» **The exercise**: Begin with the line containing "Approximately how many times" and end with the line containing "How does the". Give those lines again exactly, leaving out the images.

= = =

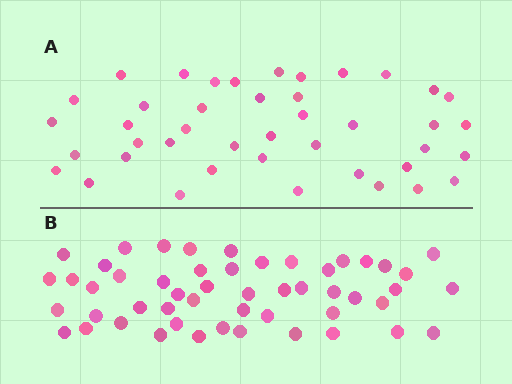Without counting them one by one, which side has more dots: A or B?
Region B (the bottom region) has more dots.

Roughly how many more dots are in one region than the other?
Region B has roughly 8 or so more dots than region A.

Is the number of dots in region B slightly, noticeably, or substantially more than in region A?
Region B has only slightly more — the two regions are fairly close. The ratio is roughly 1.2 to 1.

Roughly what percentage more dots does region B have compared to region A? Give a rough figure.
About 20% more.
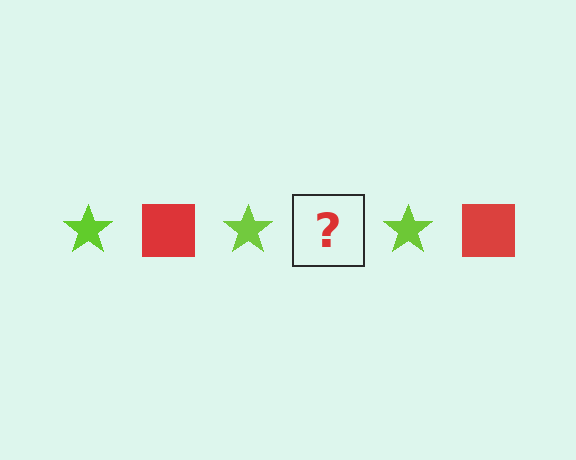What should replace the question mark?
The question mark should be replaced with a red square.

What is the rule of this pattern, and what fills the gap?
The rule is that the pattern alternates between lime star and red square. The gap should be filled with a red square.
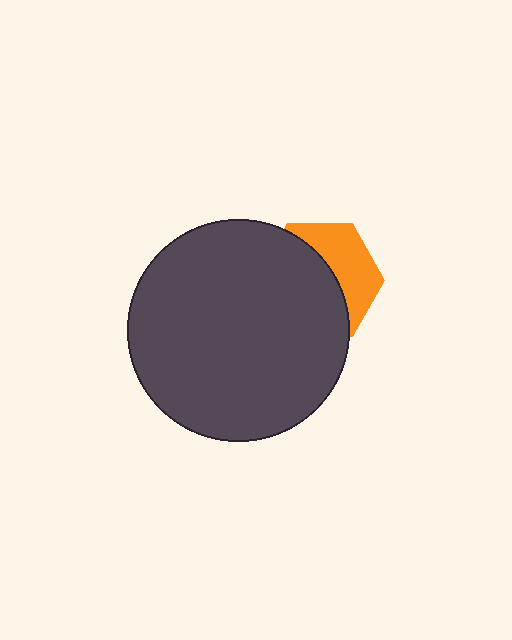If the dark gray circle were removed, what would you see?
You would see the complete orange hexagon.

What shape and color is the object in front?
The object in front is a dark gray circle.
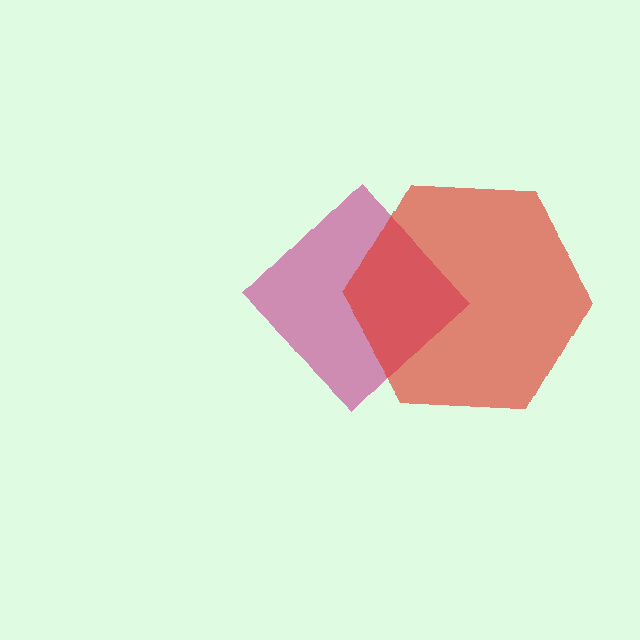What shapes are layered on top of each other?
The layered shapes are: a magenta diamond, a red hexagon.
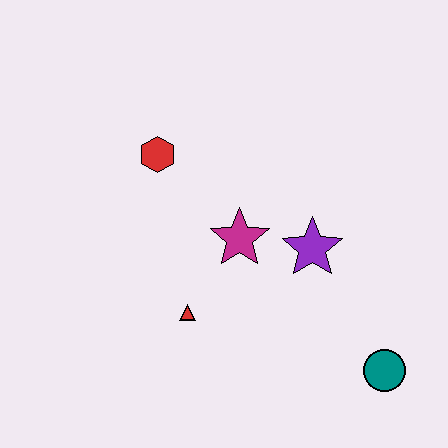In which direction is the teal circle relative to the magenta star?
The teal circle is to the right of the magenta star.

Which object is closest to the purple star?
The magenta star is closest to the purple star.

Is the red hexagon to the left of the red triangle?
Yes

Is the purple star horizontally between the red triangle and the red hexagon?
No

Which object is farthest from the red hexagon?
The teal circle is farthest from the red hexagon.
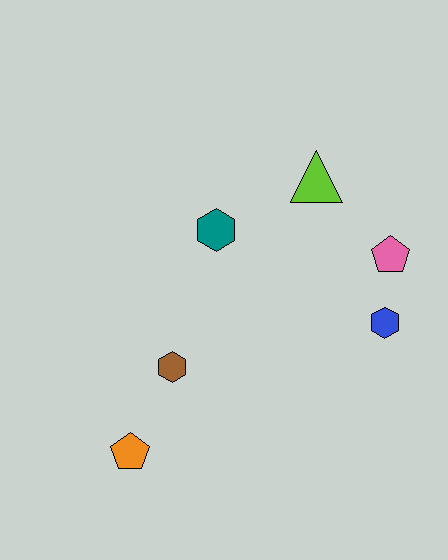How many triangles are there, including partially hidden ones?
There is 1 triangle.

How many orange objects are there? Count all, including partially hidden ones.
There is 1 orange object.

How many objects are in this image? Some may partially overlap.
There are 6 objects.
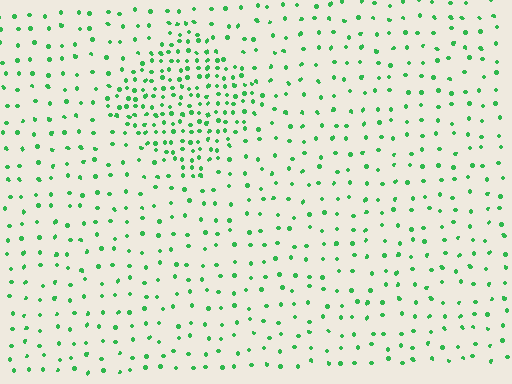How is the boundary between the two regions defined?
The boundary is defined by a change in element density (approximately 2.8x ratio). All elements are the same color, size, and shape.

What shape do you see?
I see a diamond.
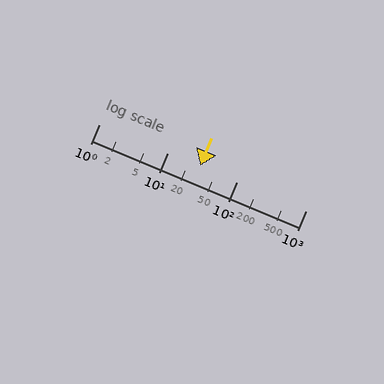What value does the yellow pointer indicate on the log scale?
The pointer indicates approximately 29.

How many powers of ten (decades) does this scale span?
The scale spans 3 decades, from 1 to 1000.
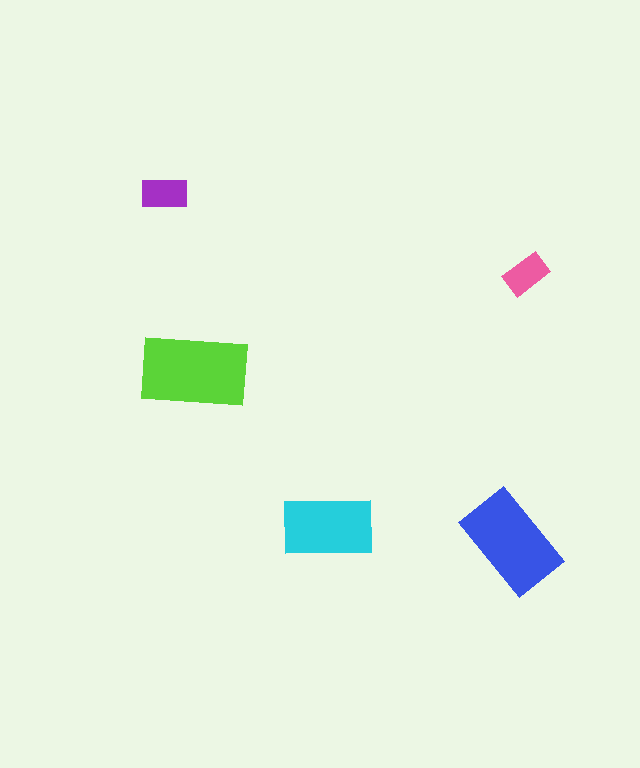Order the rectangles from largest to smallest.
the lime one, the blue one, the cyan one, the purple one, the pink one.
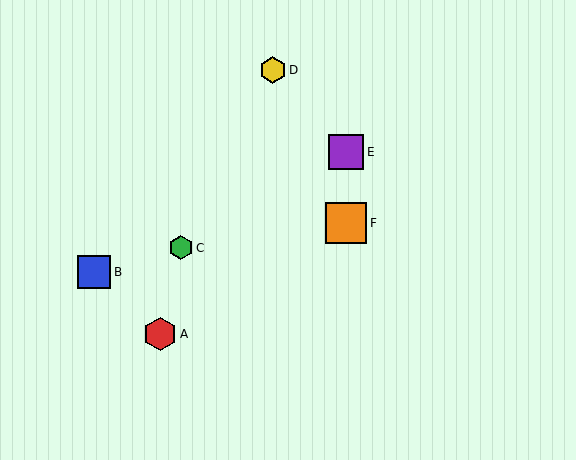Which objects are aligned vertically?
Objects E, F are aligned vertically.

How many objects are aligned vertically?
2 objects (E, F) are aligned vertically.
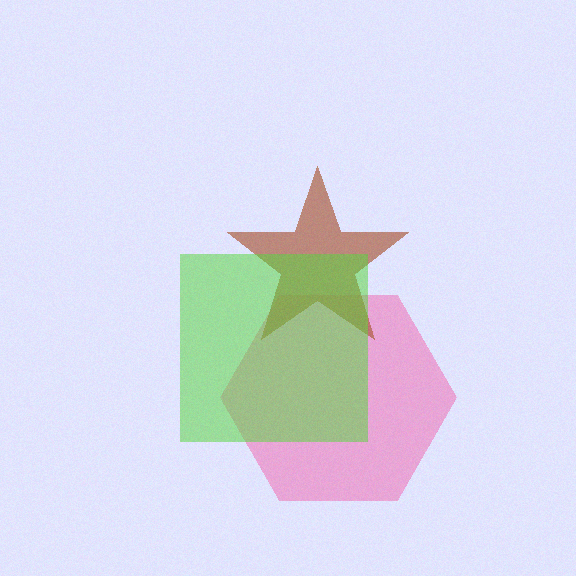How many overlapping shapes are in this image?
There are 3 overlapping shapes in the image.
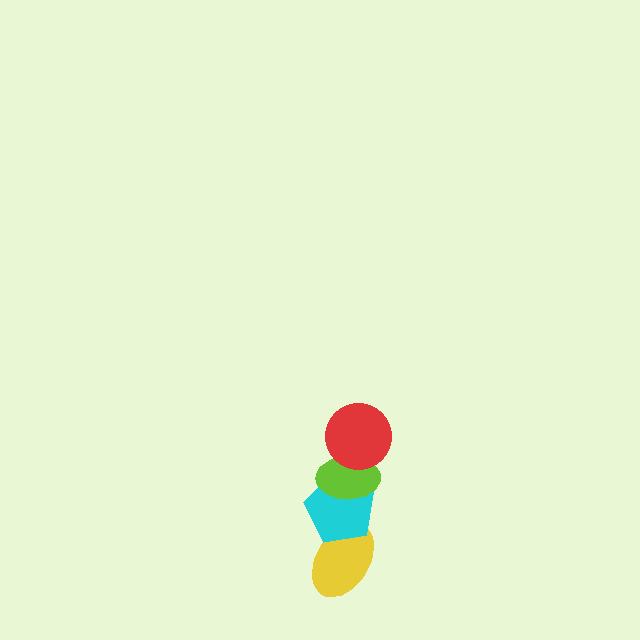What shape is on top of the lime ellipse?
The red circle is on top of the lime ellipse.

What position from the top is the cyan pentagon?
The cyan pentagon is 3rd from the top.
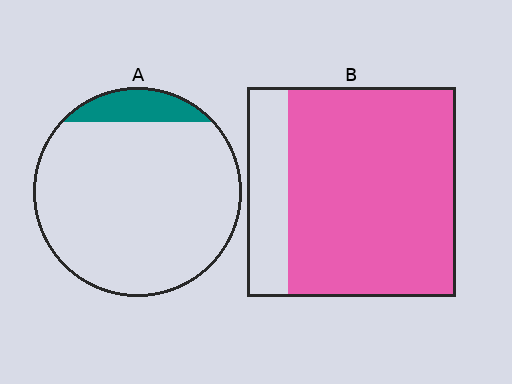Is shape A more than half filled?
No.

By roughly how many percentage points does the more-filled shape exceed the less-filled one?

= = =

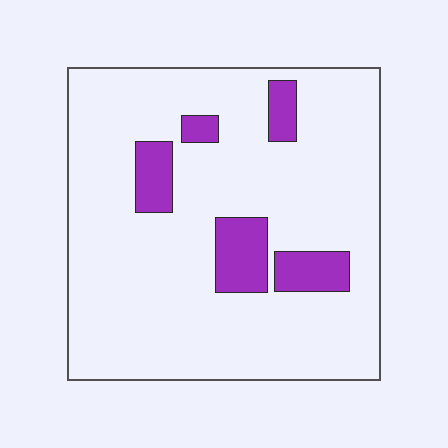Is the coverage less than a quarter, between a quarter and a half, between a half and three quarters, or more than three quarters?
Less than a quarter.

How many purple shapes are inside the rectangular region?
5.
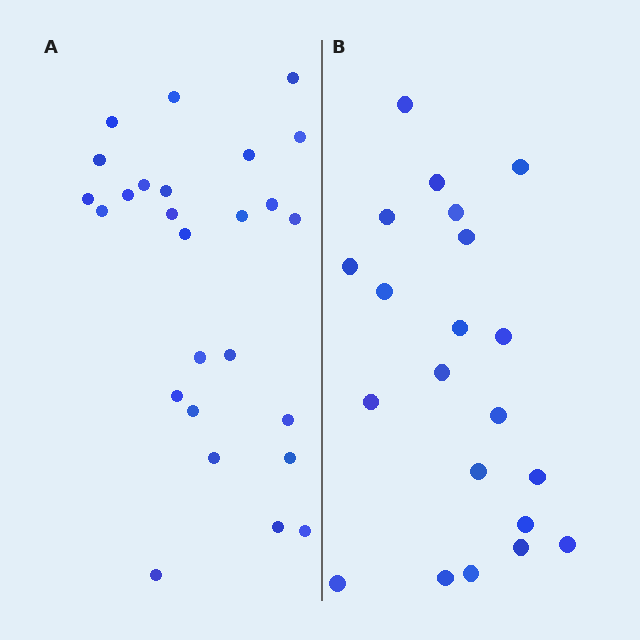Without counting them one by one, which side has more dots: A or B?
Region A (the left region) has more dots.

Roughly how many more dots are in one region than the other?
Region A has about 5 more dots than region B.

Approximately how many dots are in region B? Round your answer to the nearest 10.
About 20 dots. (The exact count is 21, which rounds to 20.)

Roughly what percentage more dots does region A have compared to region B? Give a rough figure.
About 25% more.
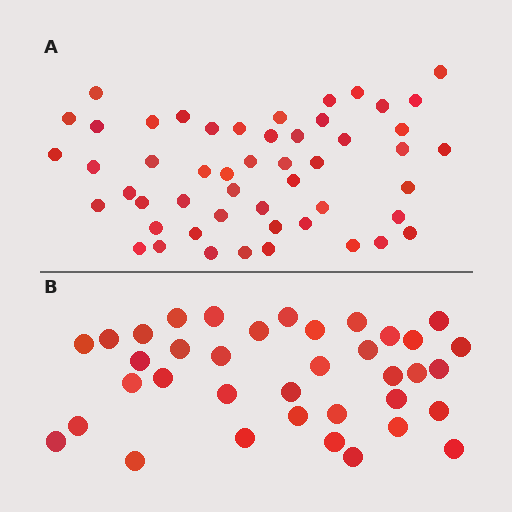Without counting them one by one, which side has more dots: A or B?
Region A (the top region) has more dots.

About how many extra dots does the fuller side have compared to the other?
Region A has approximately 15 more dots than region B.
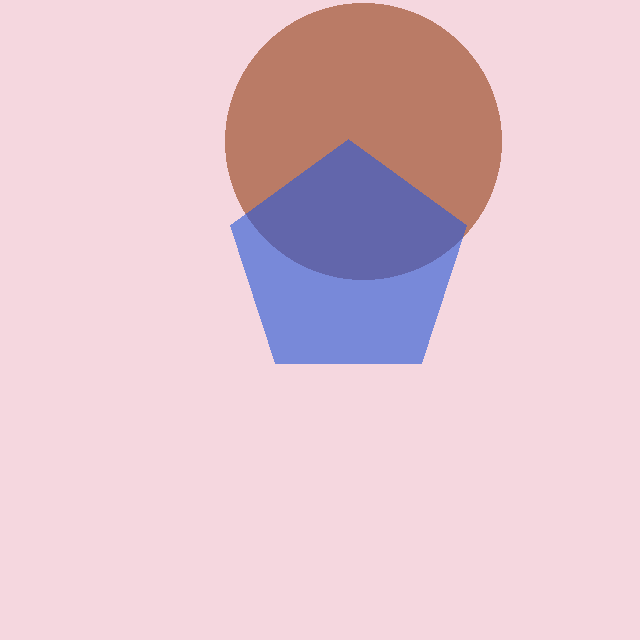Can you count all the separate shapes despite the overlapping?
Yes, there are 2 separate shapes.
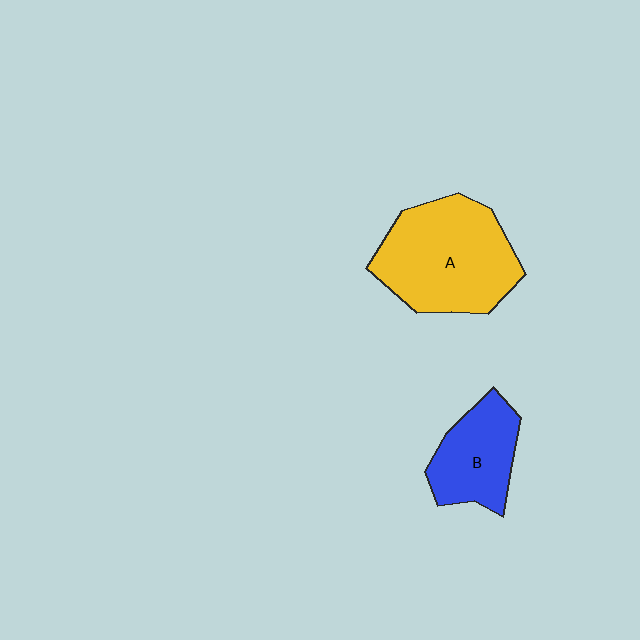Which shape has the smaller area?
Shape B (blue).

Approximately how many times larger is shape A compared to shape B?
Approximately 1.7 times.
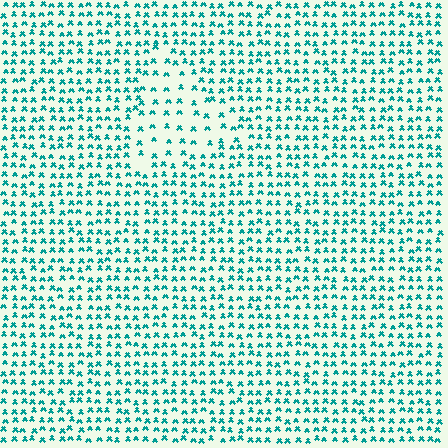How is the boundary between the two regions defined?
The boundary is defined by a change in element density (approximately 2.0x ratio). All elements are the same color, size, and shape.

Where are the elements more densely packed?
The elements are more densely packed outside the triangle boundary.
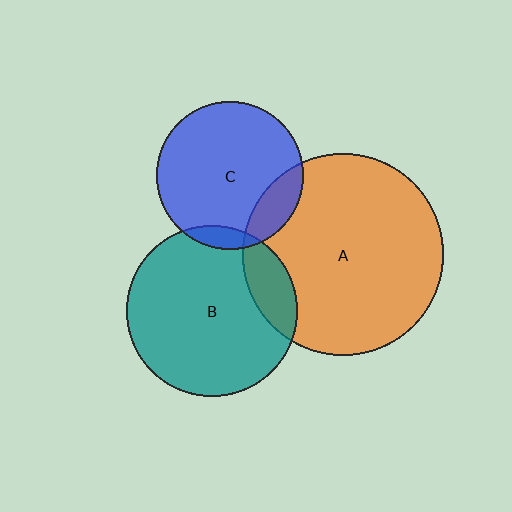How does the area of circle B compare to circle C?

= = =

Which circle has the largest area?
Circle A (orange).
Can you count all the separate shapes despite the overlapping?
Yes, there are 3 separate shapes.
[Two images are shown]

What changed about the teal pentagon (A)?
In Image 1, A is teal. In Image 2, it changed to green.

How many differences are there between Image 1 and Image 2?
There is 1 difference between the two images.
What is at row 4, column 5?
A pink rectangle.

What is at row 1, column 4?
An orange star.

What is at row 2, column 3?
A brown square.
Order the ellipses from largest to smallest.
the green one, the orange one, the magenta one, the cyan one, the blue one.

= = =

» **Output of the task**:
Approximately how many times larger is shape A compared to shape B?
Approximately 1.7 times.
How is the boundary between the two regions defined?
The boundary is defined by a change in element density (approximately 2.0x ratio). All elements are the same color, size, and shape.

Where are the elements more densely packed?
The elements are more densely packed outside the triangle boundary.
How does the area of circle B compare to circle C?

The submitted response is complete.